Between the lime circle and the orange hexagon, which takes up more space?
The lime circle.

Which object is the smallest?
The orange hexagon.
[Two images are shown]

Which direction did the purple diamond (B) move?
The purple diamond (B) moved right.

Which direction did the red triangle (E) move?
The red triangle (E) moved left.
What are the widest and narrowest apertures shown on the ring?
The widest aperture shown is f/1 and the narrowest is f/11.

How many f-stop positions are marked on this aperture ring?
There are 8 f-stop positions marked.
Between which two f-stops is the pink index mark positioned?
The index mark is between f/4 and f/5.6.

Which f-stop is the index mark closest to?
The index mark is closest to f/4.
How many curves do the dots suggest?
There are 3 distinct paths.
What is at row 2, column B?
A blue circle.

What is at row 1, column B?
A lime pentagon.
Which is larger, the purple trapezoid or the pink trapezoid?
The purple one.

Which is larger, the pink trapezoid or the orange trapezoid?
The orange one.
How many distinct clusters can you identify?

────────

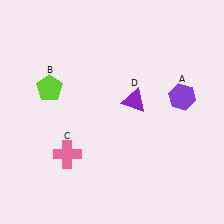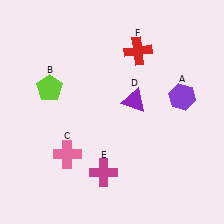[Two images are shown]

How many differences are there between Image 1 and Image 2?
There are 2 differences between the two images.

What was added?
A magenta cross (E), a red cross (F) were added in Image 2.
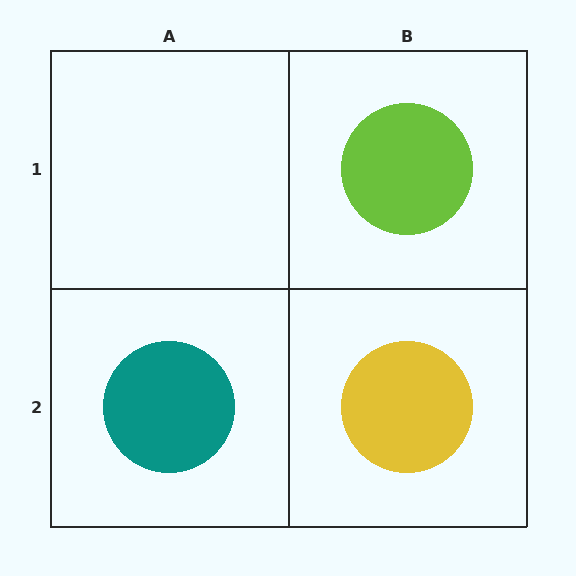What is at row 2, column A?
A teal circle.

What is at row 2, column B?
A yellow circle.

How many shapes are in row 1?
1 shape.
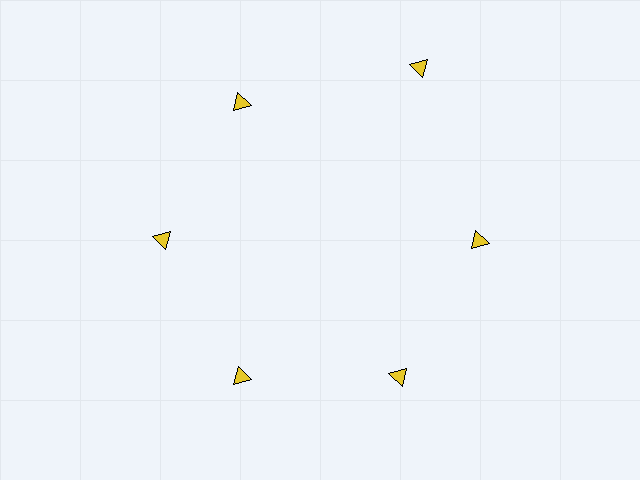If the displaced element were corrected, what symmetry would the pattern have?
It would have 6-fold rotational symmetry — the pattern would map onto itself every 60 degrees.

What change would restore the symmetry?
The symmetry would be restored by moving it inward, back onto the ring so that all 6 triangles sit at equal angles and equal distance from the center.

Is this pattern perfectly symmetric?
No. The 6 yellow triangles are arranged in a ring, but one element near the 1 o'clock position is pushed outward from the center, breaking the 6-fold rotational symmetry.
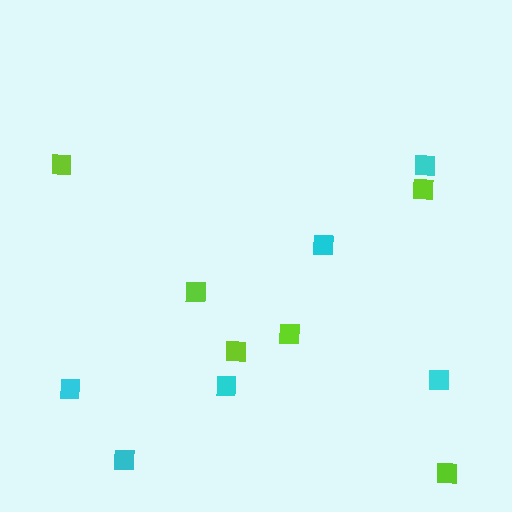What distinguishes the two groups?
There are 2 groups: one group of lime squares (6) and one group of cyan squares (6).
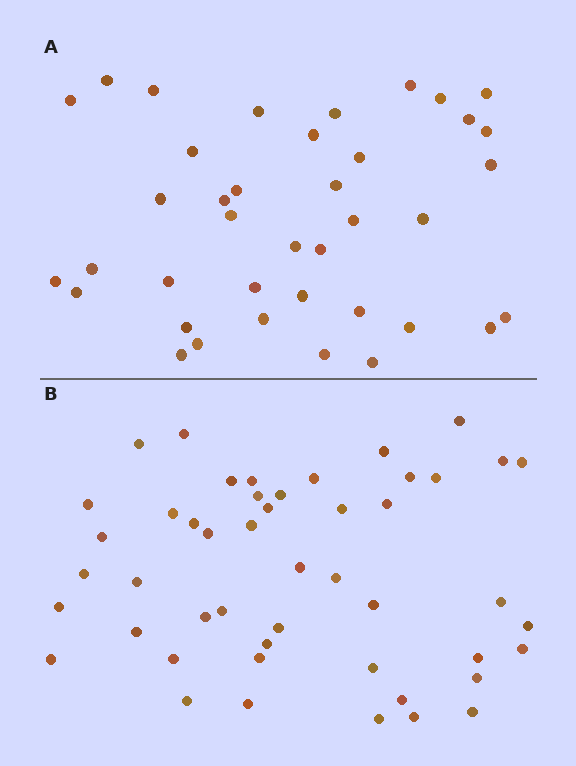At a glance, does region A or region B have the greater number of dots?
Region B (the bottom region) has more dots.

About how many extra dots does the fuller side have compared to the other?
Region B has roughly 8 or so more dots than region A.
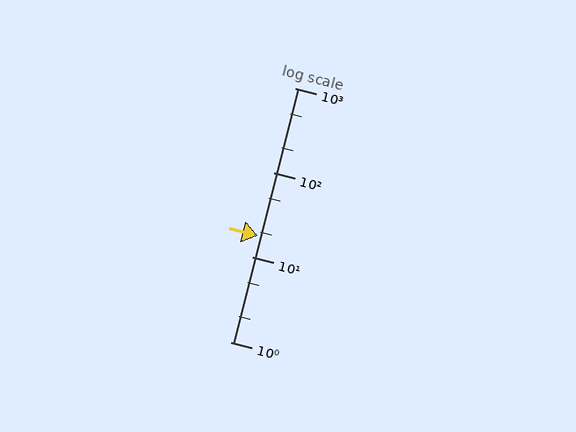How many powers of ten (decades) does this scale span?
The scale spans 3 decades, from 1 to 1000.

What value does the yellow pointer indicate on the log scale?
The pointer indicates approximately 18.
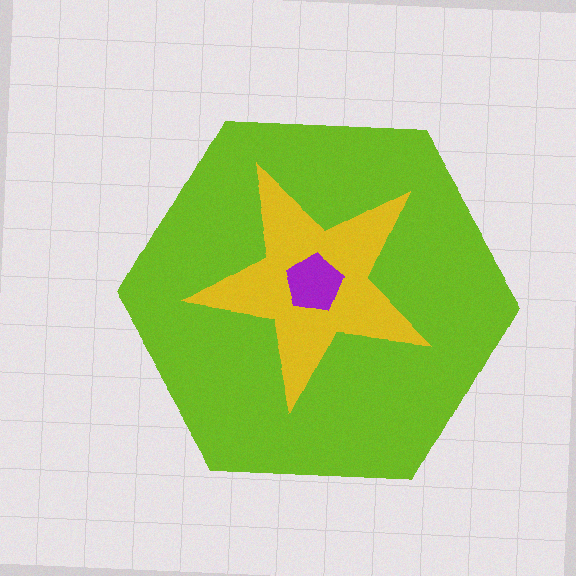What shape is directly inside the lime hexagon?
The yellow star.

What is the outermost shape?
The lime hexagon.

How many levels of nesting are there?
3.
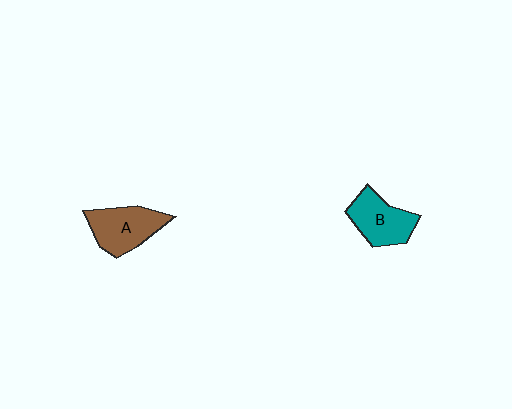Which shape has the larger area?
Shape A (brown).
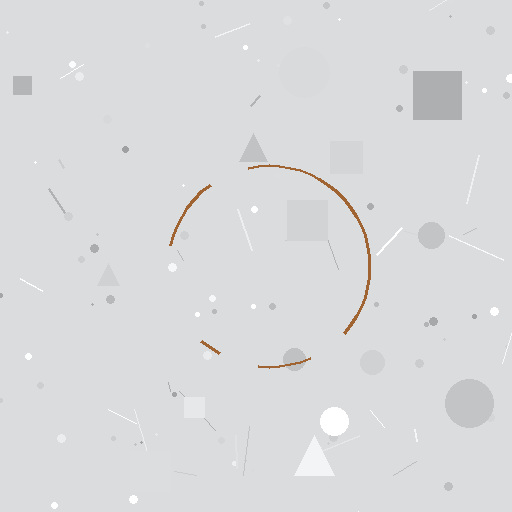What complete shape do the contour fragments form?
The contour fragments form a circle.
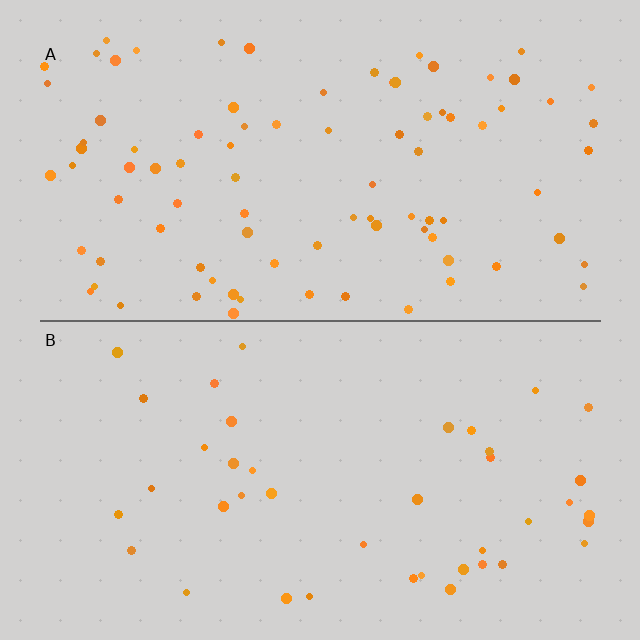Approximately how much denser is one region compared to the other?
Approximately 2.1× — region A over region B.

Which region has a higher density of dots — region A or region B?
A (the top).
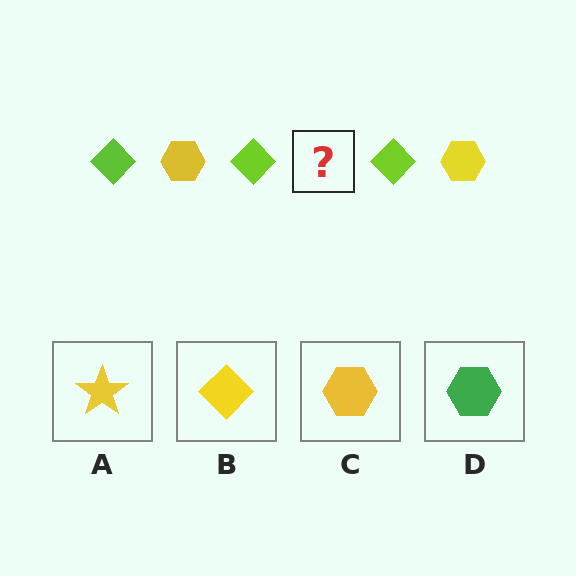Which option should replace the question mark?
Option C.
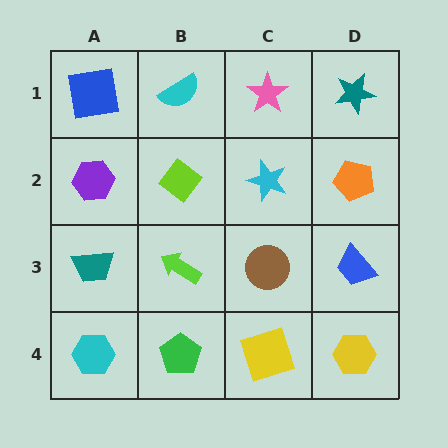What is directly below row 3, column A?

────────

» **Your goal**: Within the material above, extract exactly the lines that start at the line containing "Between which two" and stop after the line containing "How many distinct clusters can you identify?", and only those.

» **Answer to this problem**:
Between which two f-stops is the pink index mark positioned?
The index mark is between f/4 and f/5.6.

Which f-stop is the index mark closest to?
The index mark is closest to f/4.
How many curves do the dots suggest?
There are 3 distinct paths.
What is at row 2, column B?
A blue circle.

What is at row 1, column B?
A lime pentagon.
Which is larger, the purple trapezoid or the pink trapezoid?
The purple one.

Which is larger, the pink trapezoid or the orange trapezoid?
The orange one.
How many distinct clusters can you identify?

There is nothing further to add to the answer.